start Dataset content
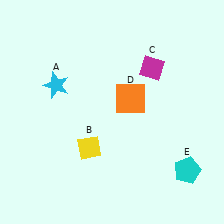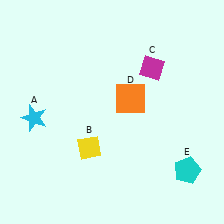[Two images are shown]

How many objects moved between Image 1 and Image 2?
1 object moved between the two images.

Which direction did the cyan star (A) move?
The cyan star (A) moved down and to the left.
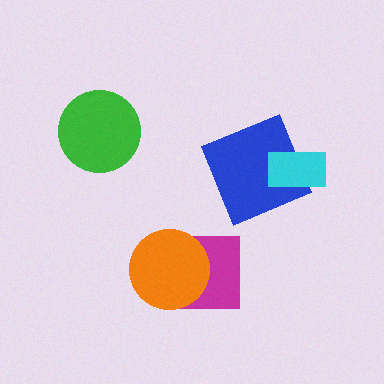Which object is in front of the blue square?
The cyan rectangle is in front of the blue square.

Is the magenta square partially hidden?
Yes, it is partially covered by another shape.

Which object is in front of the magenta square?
The orange circle is in front of the magenta square.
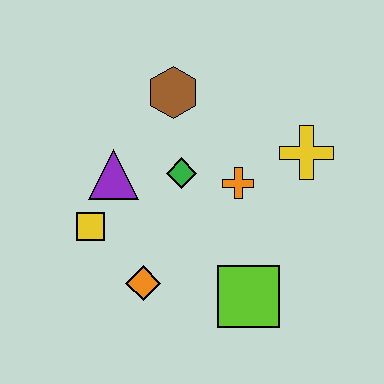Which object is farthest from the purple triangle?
The yellow cross is farthest from the purple triangle.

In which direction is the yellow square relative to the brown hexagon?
The yellow square is below the brown hexagon.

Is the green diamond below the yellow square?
No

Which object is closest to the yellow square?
The purple triangle is closest to the yellow square.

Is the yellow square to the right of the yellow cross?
No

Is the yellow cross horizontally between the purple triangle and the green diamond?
No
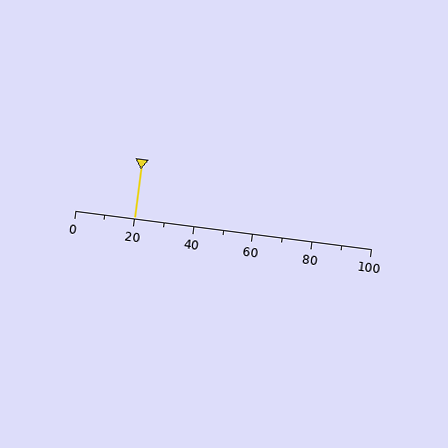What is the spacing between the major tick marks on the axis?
The major ticks are spaced 20 apart.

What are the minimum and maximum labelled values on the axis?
The axis runs from 0 to 100.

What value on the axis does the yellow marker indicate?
The marker indicates approximately 20.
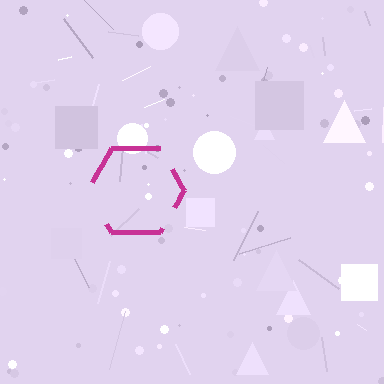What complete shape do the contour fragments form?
The contour fragments form a hexagon.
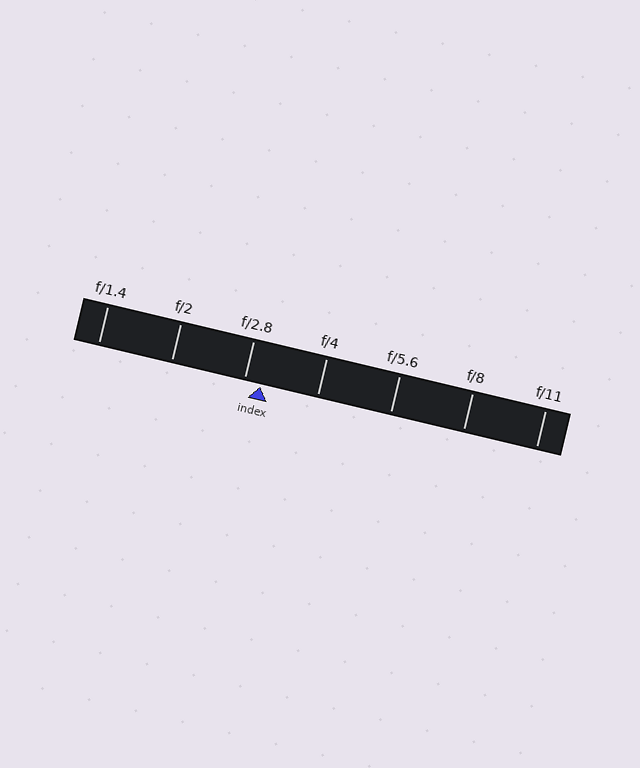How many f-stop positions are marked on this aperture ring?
There are 7 f-stop positions marked.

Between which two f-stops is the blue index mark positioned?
The index mark is between f/2.8 and f/4.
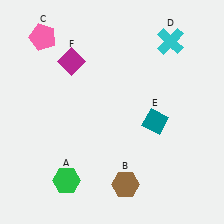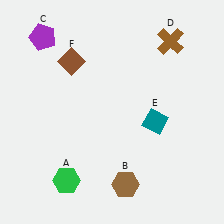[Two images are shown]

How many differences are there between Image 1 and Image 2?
There are 3 differences between the two images.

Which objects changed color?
C changed from pink to purple. D changed from cyan to brown. F changed from magenta to brown.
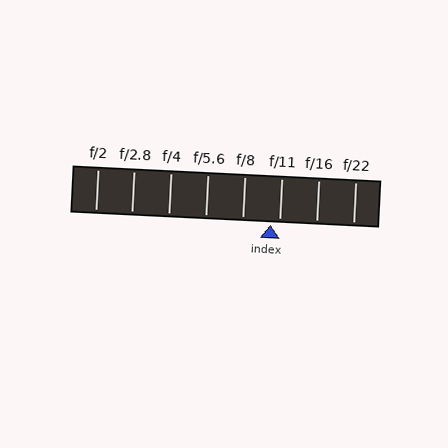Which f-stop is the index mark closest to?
The index mark is closest to f/11.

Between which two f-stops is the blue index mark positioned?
The index mark is between f/8 and f/11.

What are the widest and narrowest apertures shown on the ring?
The widest aperture shown is f/2 and the narrowest is f/22.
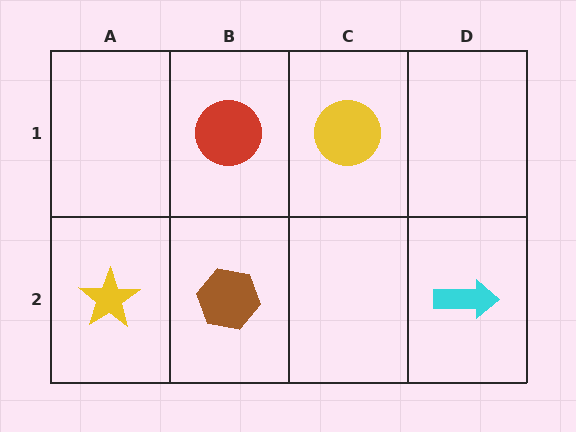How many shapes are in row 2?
3 shapes.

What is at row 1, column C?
A yellow circle.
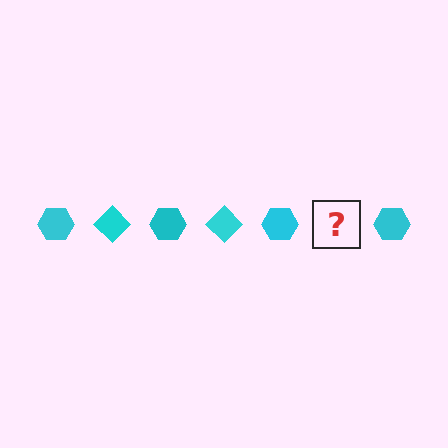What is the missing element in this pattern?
The missing element is a cyan diamond.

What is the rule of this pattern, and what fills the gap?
The rule is that the pattern cycles through hexagon, diamond shapes in cyan. The gap should be filled with a cyan diamond.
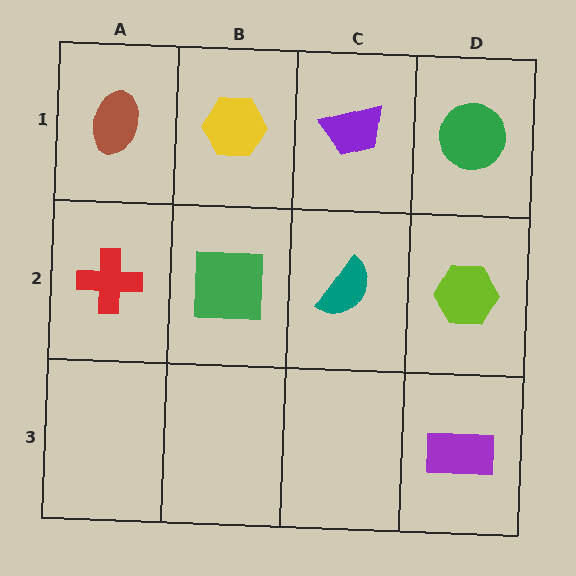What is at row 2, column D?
A lime hexagon.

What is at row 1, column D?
A green circle.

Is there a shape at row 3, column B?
No, that cell is empty.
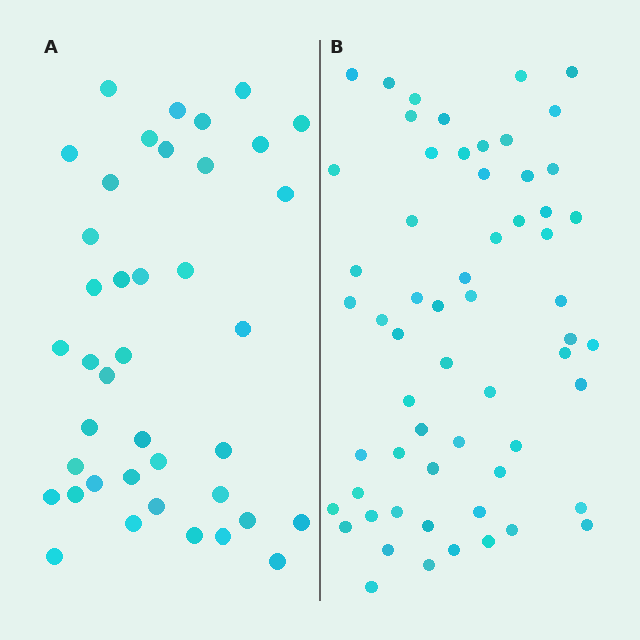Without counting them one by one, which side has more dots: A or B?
Region B (the right region) has more dots.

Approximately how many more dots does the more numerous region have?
Region B has approximately 20 more dots than region A.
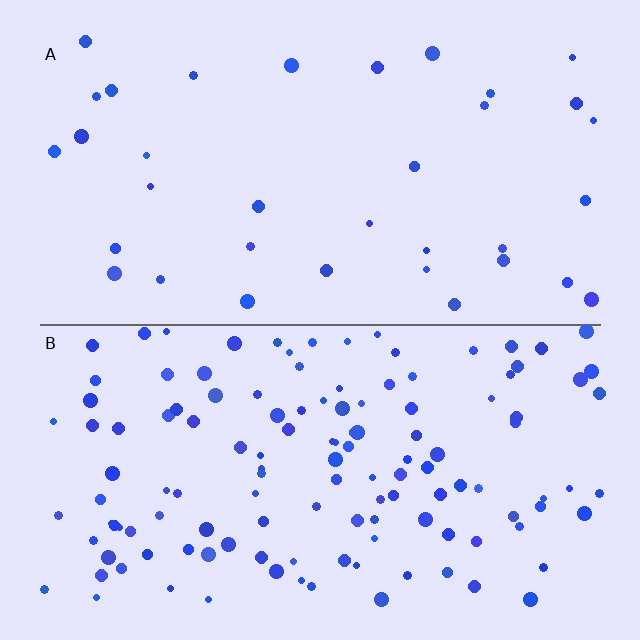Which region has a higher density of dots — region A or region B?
B (the bottom).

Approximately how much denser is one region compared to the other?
Approximately 3.7× — region B over region A.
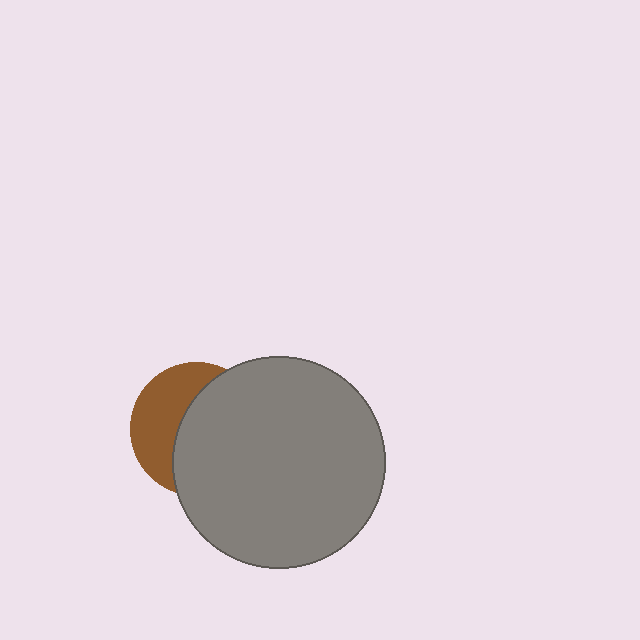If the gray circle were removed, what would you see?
You would see the complete brown circle.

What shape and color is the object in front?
The object in front is a gray circle.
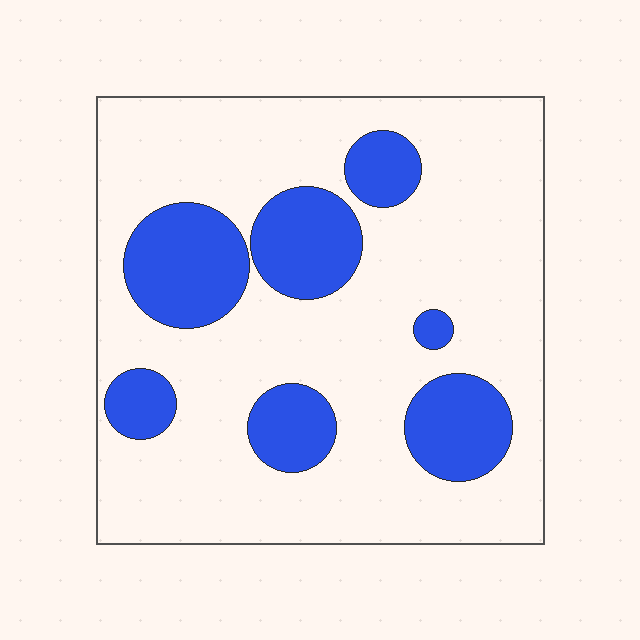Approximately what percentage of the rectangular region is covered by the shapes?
Approximately 25%.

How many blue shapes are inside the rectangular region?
7.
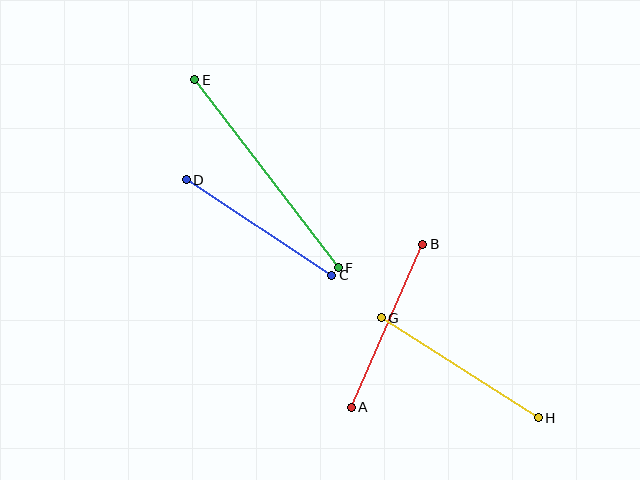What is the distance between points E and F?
The distance is approximately 237 pixels.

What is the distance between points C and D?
The distance is approximately 174 pixels.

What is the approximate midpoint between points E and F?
The midpoint is at approximately (267, 174) pixels.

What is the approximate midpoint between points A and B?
The midpoint is at approximately (387, 326) pixels.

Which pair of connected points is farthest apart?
Points E and F are farthest apart.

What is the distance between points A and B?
The distance is approximately 178 pixels.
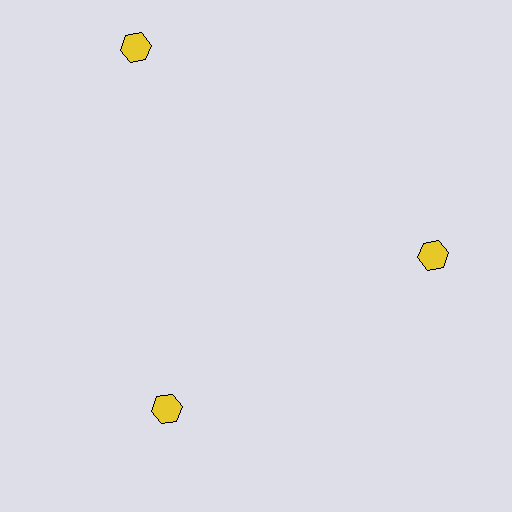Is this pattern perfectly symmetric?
No. The 3 yellow hexagons are arranged in a ring, but one element near the 11 o'clock position is pushed outward from the center, breaking the 3-fold rotational symmetry.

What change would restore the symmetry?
The symmetry would be restored by moving it inward, back onto the ring so that all 3 hexagons sit at equal angles and equal distance from the center.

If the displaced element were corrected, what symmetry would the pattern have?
It would have 3-fold rotational symmetry — the pattern would map onto itself every 120 degrees.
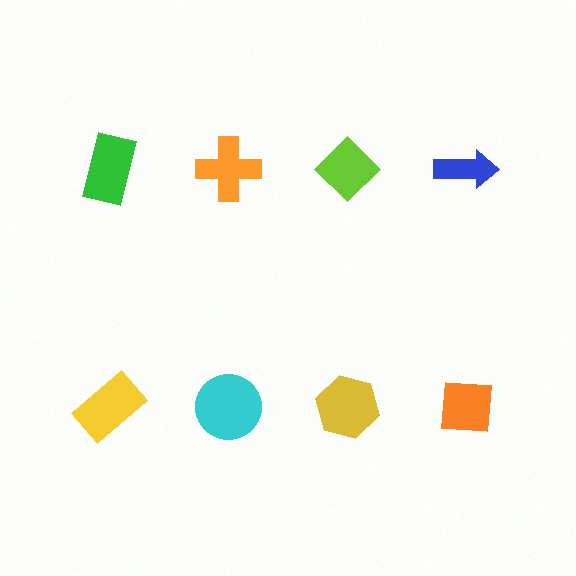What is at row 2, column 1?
A yellow rectangle.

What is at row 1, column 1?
A green rectangle.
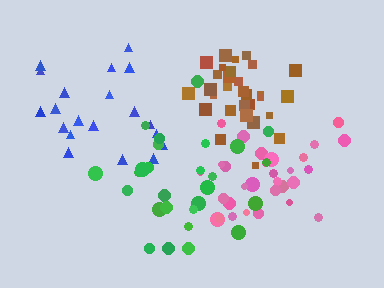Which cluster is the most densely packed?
Brown.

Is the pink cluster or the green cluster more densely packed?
Pink.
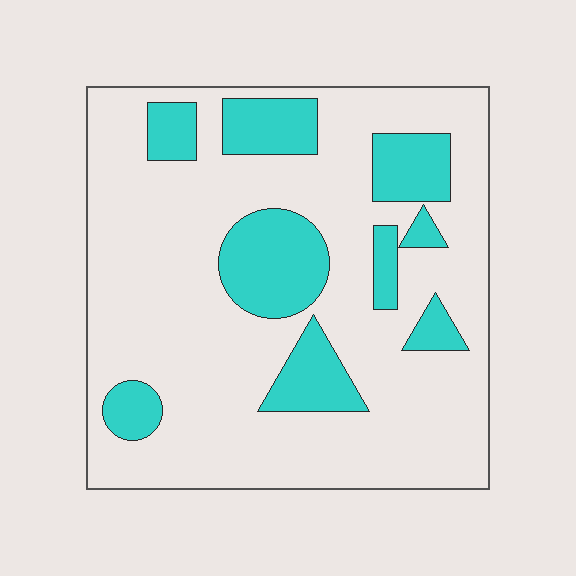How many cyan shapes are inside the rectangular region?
9.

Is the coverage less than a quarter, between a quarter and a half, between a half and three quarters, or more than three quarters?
Less than a quarter.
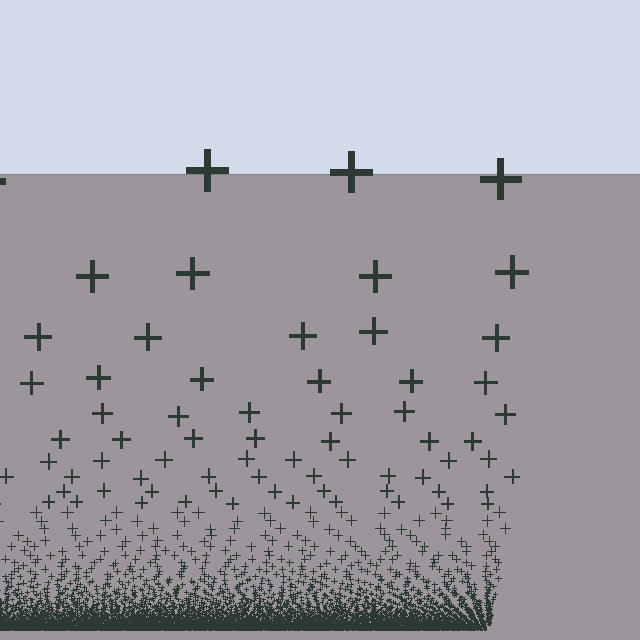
end Dataset content
Task brief – Copy each line of the records precisely and drop any images they hold.

Solution for this task –
[Two images are shown]

How many objects moved between Image 1 and Image 2?
1 object moved between the two images.

Which direction did the cyan star (A) move?
The cyan star (A) moved down and to the left.
Which object is in front of the blue square?
The cyan rectangle is in front of the blue square.

Is the magenta square partially hidden?
Yes, it is partially covered by another shape.

Which object is in front of the magenta square?
The orange circle is in front of the magenta square.
Which object is farthest from the purple triangle?
The yellow cross is farthest from the purple triangle.

In which direction is the yellow square relative to the brown hexagon?
The yellow square is below the brown hexagon.

Is the green diamond below the yellow square?
No

Which object is closest to the yellow square?
The purple triangle is closest to the yellow square.

Is the yellow square to the right of the yellow cross?
No

Is the yellow cross horizontally between the purple triangle and the green diamond?
No
What is the spacing between the major tick marks on the axis?
The major ticks are spaced 20 apart.

What are the minimum and maximum labelled values on the axis?
The axis runs from 0 to 100.

What value on the axis does the yellow marker indicate?
The marker indicates approximately 20.
What complete shape do the contour fragments form?
The contour fragments form a hexagon.
How many f-stop positions are marked on this aperture ring?
There are 7 f-stop positions marked.

Between which two f-stops is the blue index mark positioned?
The index mark is between f/2.8 and f/4.
[Two images are shown]

How many differences are there between Image 1 and Image 2?
There are 3 differences between the two images.

Which objects changed color?
C changed from pink to purple. D changed from cyan to brown. F changed from magenta to brown.
Which f-stop is the index mark closest to?
The index mark is closest to f/11.

Between which two f-stops is the blue index mark positioned?
The index mark is between f/8 and f/11.

What are the widest and narrowest apertures shown on the ring?
The widest aperture shown is f/2 and the narrowest is f/22.
How many shapes are in row 2?
3 shapes.

What is at row 1, column C?
A yellow circle.
What is the missing element in this pattern?
The missing element is a cyan diamond.

What is the rule of this pattern, and what fills the gap?
The rule is that the pattern cycles through hexagon, diamond shapes in cyan. The gap should be filled with a cyan diamond.
What is at row 2, column D?
A lime hexagon.

What is at row 1, column D?
A green circle.

Is there a shape at row 3, column B?
No, that cell is empty.
Without counting them one by one, which side has more dots: A or B?
Region B (the right region) has more dots.

Approximately how many more dots does the more numerous region have?
Region B has approximately 20 more dots than region A.
Which region has a higher density of dots — region A or region B?
B (the bottom).

Approximately how much denser is one region compared to the other?
Approximately 3.7× — region B over region A.
If the gray circle were removed, what would you see?
You would see the complete brown circle.

What shape and color is the object in front?
The object in front is a gray circle.
Approximately what percentage of the rectangular region is covered by the shapes?
Approximately 25%.

How many blue shapes are inside the rectangular region?
7.
What is the distance between points E and F?
The distance is approximately 237 pixels.

What is the distance between points C and D?
The distance is approximately 174 pixels.

What is the approximate midpoint between points E and F?
The midpoint is at approximately (267, 174) pixels.

What is the approximate midpoint between points A and B?
The midpoint is at approximately (387, 326) pixels.

Which pair of connected points is farthest apart?
Points E and F are farthest apart.

What is the distance between points A and B?
The distance is approximately 178 pixels.
Is this pattern perfectly symmetric?
No. The 3 yellow hexagons are arranged in a ring, but one element near the 11 o'clock position is pushed outward from the center, breaking the 3-fold rotational symmetry.

What change would restore the symmetry?
The symmetry would be restored by moving it inward, back onto the ring so that all 3 hexagons sit at equal angles and equal distance from the center.

If the displaced element were corrected, what symmetry would the pattern have?
It would have 3-fold rotational symmetry — the pattern would map onto itself every 120 degrees.
What is at row 2, column 1?
A yellow rectangle.

What is at row 1, column 1?
A green rectangle.
Which cluster is the most densely packed?
Brown.

Is the pink cluster or the green cluster more densely packed?
Pink.
How many cyan shapes are inside the rectangular region?
9.

Is the coverage less than a quarter, between a quarter and a half, between a half and three quarters, or more than three quarters?
Less than a quarter.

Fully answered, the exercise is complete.